### [THE REQUEST]
Would you output the lines from the one with "What is the rule" through the last line of the material below, exactly, but without pictures?

Questions about figures and their features
====

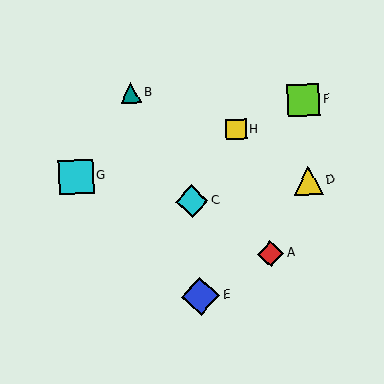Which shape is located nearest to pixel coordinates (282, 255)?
The red diamond (labeled A) at (271, 254) is nearest to that location.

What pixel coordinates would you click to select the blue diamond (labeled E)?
Click at (201, 296) to select the blue diamond E.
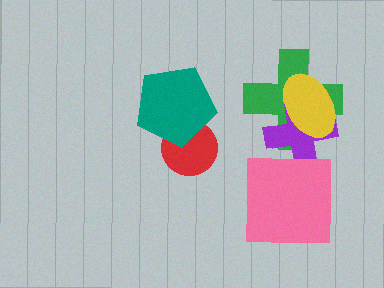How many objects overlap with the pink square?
1 object overlaps with the pink square.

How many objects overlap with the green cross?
2 objects overlap with the green cross.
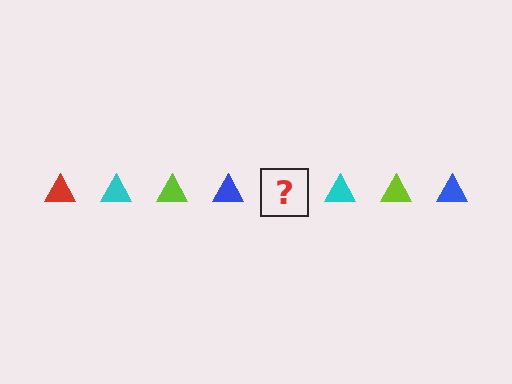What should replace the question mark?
The question mark should be replaced with a red triangle.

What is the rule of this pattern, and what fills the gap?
The rule is that the pattern cycles through red, cyan, lime, blue triangles. The gap should be filled with a red triangle.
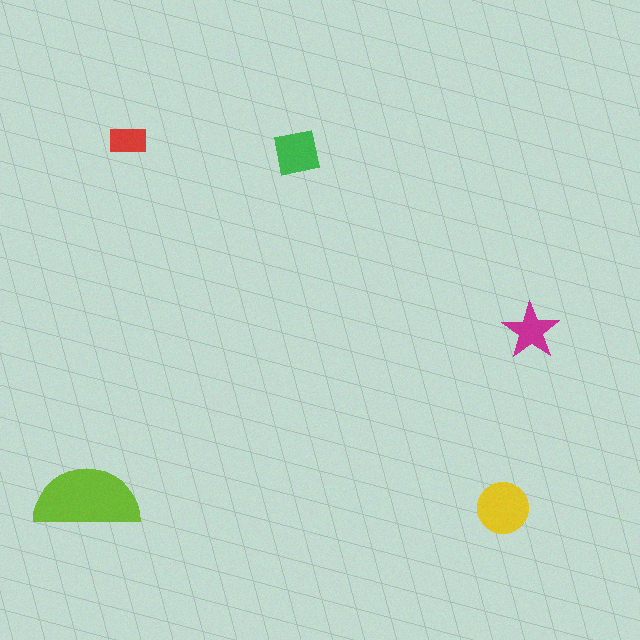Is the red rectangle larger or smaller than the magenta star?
Smaller.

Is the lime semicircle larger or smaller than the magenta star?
Larger.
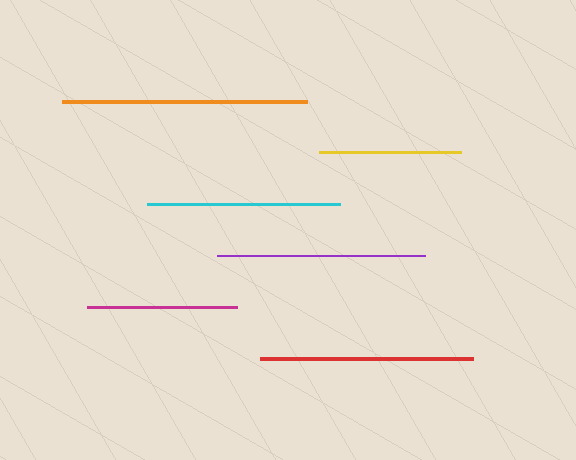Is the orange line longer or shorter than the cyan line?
The orange line is longer than the cyan line.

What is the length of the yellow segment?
The yellow segment is approximately 142 pixels long.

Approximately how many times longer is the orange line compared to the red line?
The orange line is approximately 1.2 times the length of the red line.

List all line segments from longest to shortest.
From longest to shortest: orange, red and purple (about equal), cyan, magenta and yellow (about equal).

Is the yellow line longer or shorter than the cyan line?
The cyan line is longer than the yellow line.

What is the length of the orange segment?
The orange segment is approximately 245 pixels long.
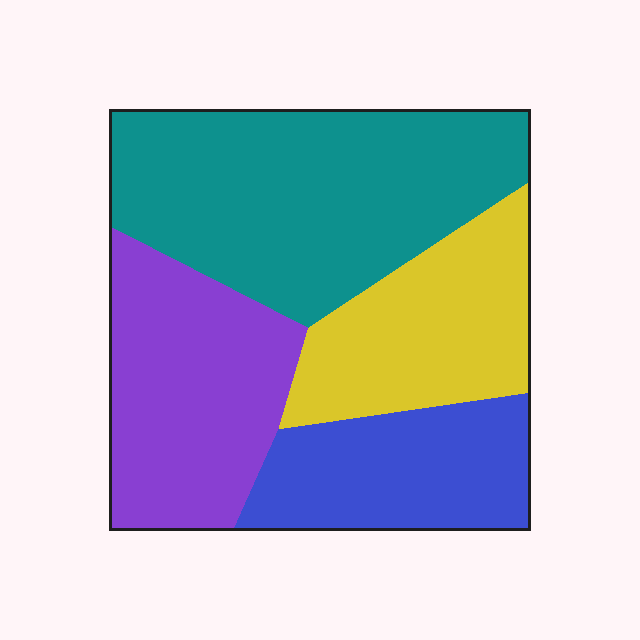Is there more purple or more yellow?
Purple.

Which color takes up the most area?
Teal, at roughly 35%.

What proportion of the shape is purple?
Purple covers around 25% of the shape.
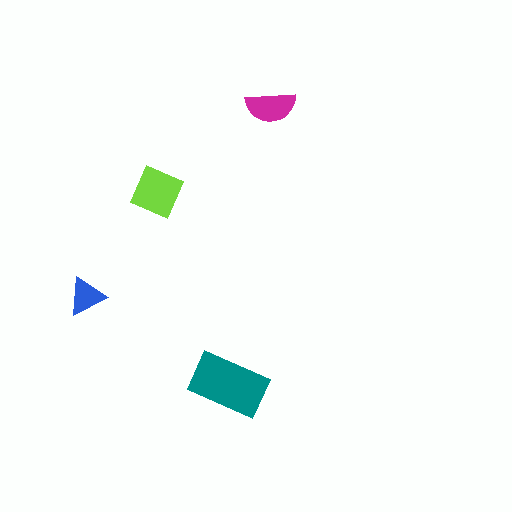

====

### [SOLUTION TO THIS EXERCISE]
What is the rule of this pattern, and what fills the gap?
The rule is that the pattern cycles through red, cyan, lime, blue triangles. The gap should be filled with a red triangle.
Is the red rectangle larger or smaller than the magenta star?
Smaller.

Is the lime semicircle larger or smaller than the magenta star?
Larger.
Is the orange line longer or shorter than the cyan line?
The orange line is longer than the cyan line.

What is the length of the yellow segment?
The yellow segment is approximately 142 pixels long.

Approximately how many times longer is the orange line compared to the red line?
The orange line is approximately 1.2 times the length of the red line.

List all line segments from longest to shortest.
From longest to shortest: orange, red and purple (about equal), cyan, magenta and yellow (about equal).

Is the yellow line longer or shorter than the cyan line?
The cyan line is longer than the yellow line.

What is the length of the orange segment?
The orange segment is approximately 245 pixels long.
Is there more purple or more yellow?
Purple.

Which color takes up the most area?
Teal, at roughly 35%.

What proportion of the shape is purple?
Purple covers around 25% of the shape.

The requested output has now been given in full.